Exercise requirements =
Every record must appear in your copy exactly as written, with no pictures.

Supplied records =
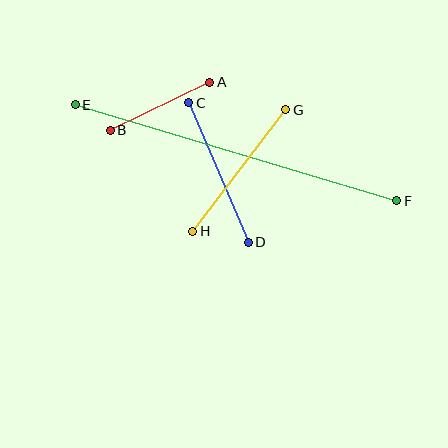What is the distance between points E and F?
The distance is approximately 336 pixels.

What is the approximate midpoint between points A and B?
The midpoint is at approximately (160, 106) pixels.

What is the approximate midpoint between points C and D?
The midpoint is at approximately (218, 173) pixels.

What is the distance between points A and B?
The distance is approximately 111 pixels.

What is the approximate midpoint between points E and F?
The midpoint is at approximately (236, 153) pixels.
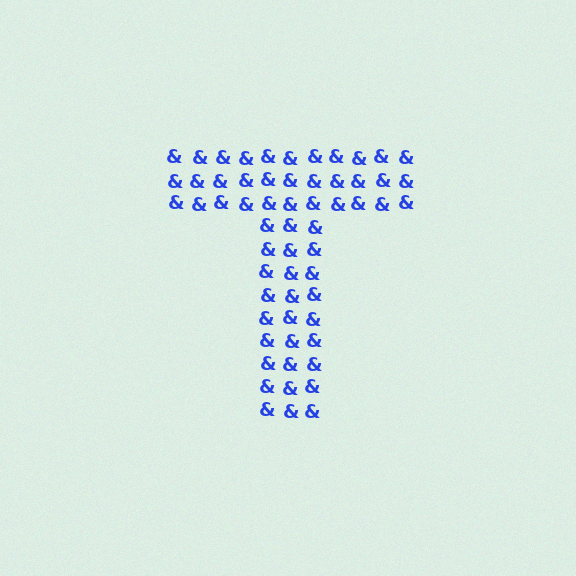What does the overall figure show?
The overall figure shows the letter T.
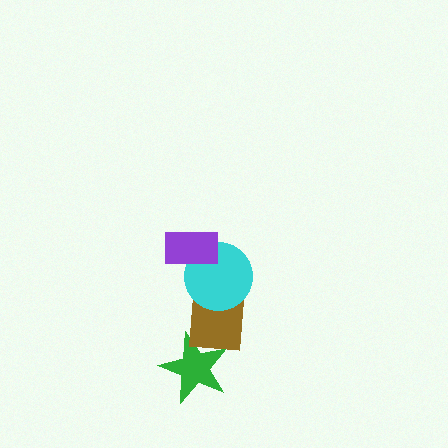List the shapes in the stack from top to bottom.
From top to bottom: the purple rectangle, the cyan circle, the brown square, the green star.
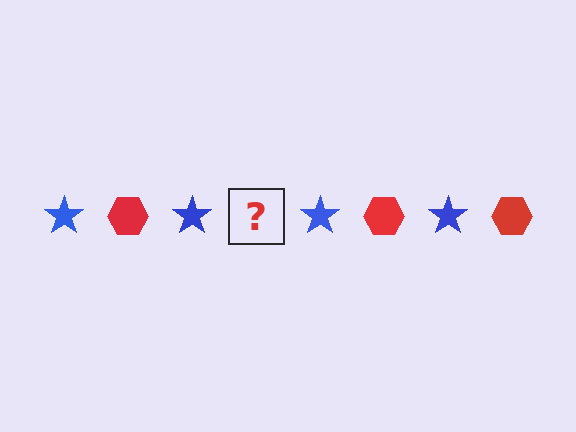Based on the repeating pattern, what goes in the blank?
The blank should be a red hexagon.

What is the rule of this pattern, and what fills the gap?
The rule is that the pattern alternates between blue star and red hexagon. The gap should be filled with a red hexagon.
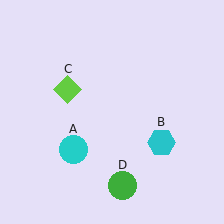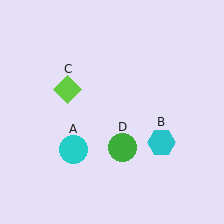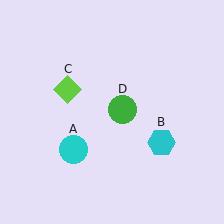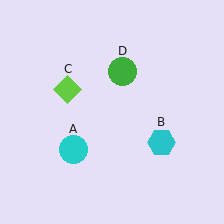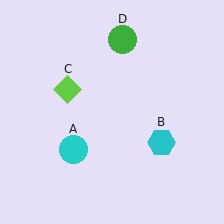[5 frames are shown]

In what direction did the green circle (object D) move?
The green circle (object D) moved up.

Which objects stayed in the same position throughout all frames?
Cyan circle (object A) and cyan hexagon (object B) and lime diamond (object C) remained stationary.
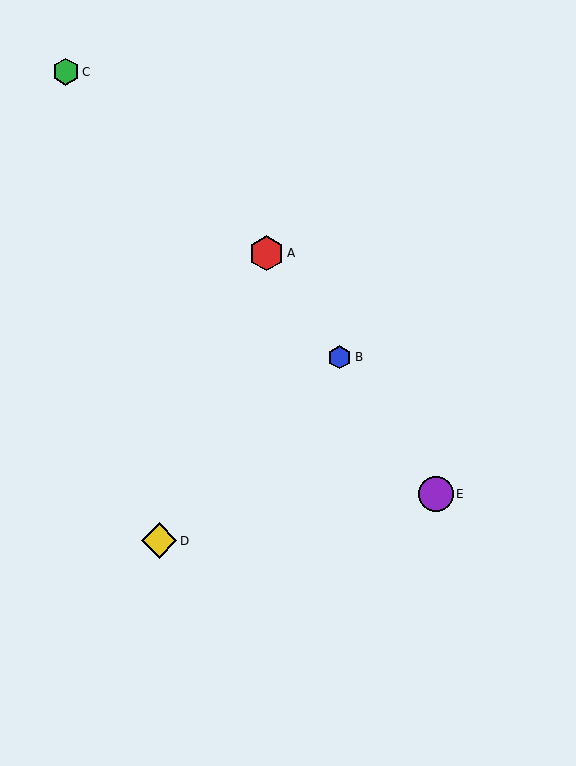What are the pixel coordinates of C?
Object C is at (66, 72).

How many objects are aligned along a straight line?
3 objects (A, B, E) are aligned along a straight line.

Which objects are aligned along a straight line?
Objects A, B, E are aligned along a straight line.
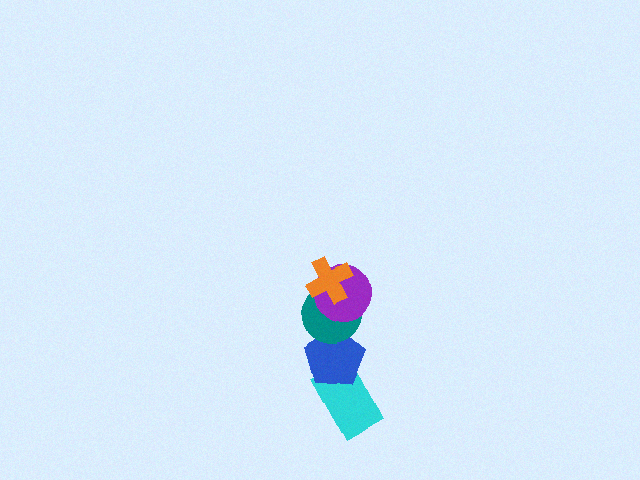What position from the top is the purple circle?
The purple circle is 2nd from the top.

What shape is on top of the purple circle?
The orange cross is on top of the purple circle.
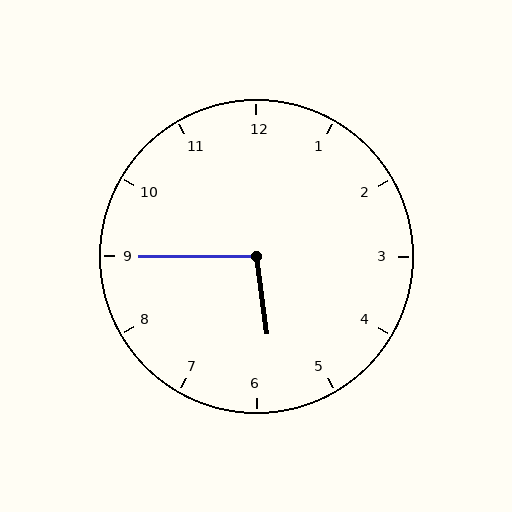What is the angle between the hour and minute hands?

Written response =
What is the distance between points E and F?
The distance is approximately 336 pixels.

What is the approximate midpoint between points A and B?
The midpoint is at approximately (160, 106) pixels.

What is the approximate midpoint between points C and D?
The midpoint is at approximately (218, 173) pixels.

What is the distance between points A and B?
The distance is approximately 111 pixels.

What is the approximate midpoint between points E and F?
The midpoint is at approximately (236, 153) pixels.
What does the overall figure show?
The overall figure shows the letter T.
List the shapes in the stack from top to bottom.
From top to bottom: the purple rectangle, the cyan circle, the brown square, the green star.
Based on the repeating pattern, what goes in the blank?
The blank should be a red hexagon.

What is the rule of this pattern, and what fills the gap?
The rule is that the pattern alternates between blue star and red hexagon. The gap should be filled with a red hexagon.
[5 frames are shown]

In what direction did the green circle (object D) move?
The green circle (object D) moved up.

Which objects stayed in the same position throughout all frames?
Cyan circle (object A) and cyan hexagon (object B) and lime diamond (object C) remained stationary.
What are the pixel coordinates of C?
Object C is at (66, 72).

How many objects are aligned along a straight line?
3 objects (A, B, E) are aligned along a straight line.

Which objects are aligned along a straight line?
Objects A, B, E are aligned along a straight line.
What position from the top is the purple circle?
The purple circle is 2nd from the top.

What shape is on top of the purple circle?
The orange cross is on top of the purple circle.
What is the angle between the hour and minute hands?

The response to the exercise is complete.